* [Information given]:
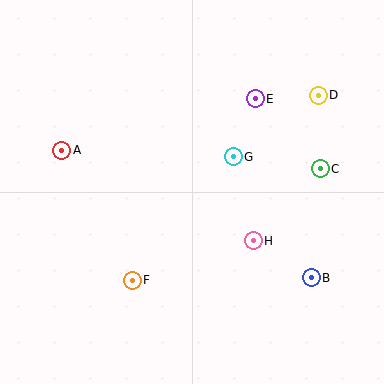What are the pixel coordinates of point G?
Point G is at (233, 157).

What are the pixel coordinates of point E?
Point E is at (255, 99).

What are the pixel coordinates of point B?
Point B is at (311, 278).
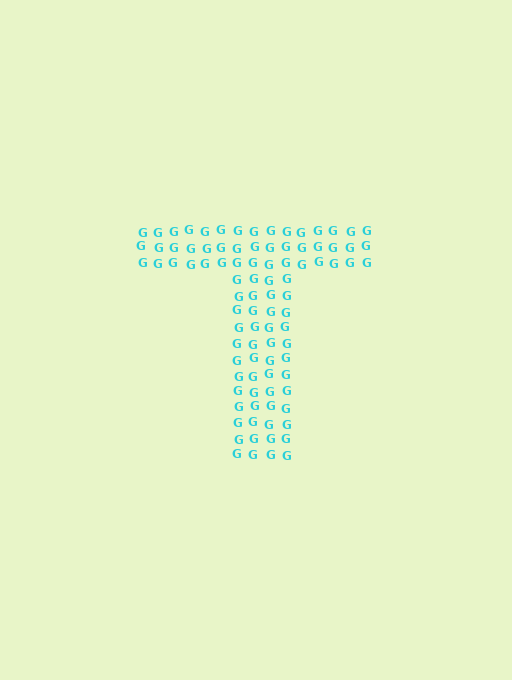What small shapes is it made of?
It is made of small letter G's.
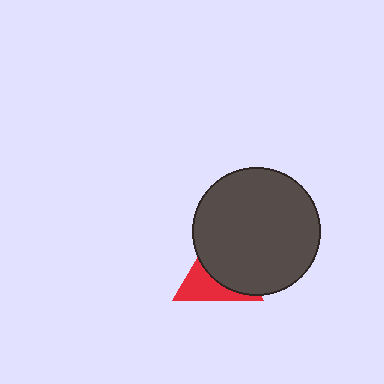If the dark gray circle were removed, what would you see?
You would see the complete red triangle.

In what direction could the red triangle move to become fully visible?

* [Aim of the exercise]: With pictures omitted, reproduce exactly the lines from the line containing "What small shapes is it made of?" through the end of the data above.

* [Output for this task]:
What small shapes is it made of?
It is made of small letter G's.
If the dark gray circle were removed, what would you see?
You would see the complete red triangle.

In what direction could the red triangle move to become fully visible?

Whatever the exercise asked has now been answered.